WHAT NEEDS TO BE DONE: Without the pictures, print each of the records below exactly as it appears.

GIVEN DATA:

"""

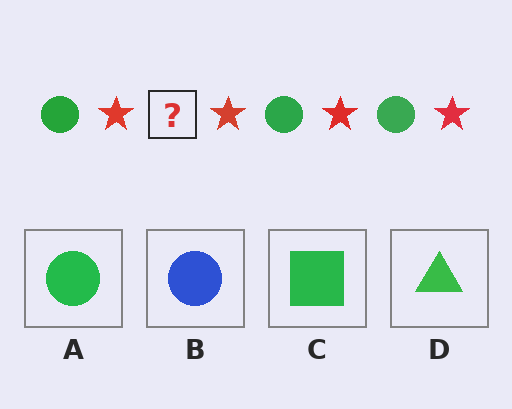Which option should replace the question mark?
Option A.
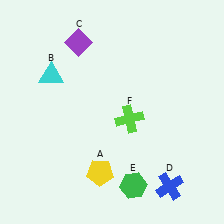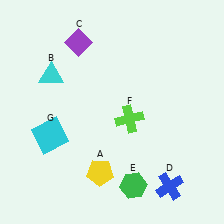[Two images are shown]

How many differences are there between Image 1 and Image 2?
There is 1 difference between the two images.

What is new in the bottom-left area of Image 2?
A cyan square (G) was added in the bottom-left area of Image 2.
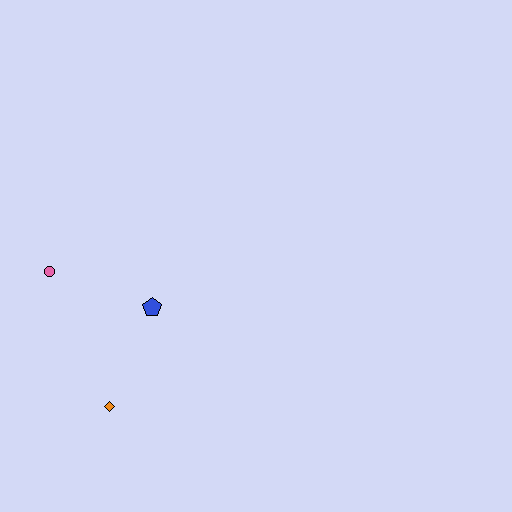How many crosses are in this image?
There are no crosses.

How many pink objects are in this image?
There is 1 pink object.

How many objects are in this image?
There are 3 objects.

"""

EXERCISE OUTPUT:
Which option should replace the question mark?
Option A.
[Two images are shown]

How many differences are there between Image 1 and Image 2?
There is 1 difference between the two images.

What is new in the bottom-left area of Image 2?
A cyan square (G) was added in the bottom-left area of Image 2.
How many crosses are in this image?
There are no crosses.

How many pink objects are in this image?
There is 1 pink object.

How many objects are in this image?
There are 3 objects.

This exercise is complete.